■ TASK DETAILS ■
Copy the data that follows exactly. Include no pictures.

*** DATA LISTING ***

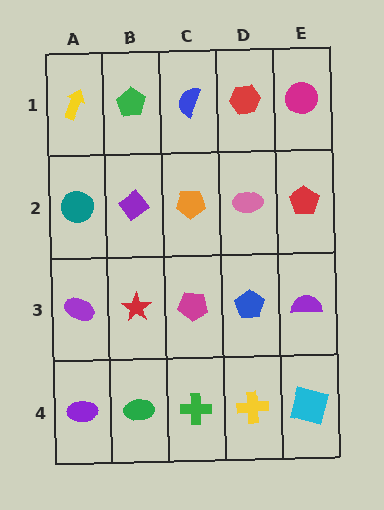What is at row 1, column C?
A blue semicircle.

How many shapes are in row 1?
5 shapes.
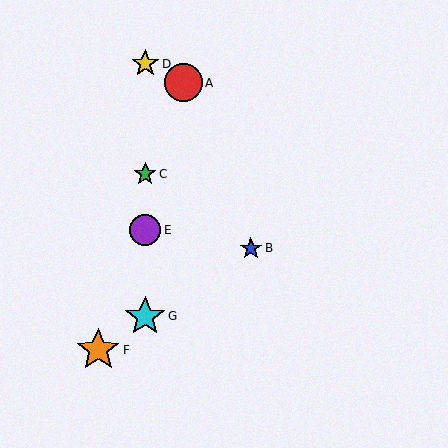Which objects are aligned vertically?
Objects C, D, E, G are aligned vertically.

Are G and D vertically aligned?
Yes, both are at x≈145.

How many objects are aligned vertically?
4 objects (C, D, E, G) are aligned vertically.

***

■ EXERCISE SOLUTION ■
What is at row 1, column C?
A blue semicircle.

How many shapes are in row 1?
5 shapes.
Which objects are aligned vertically?
Objects C, D, E, G are aligned vertically.

Are G and D vertically aligned?
Yes, both are at x≈145.

How many objects are aligned vertically?
4 objects (C, D, E, G) are aligned vertically.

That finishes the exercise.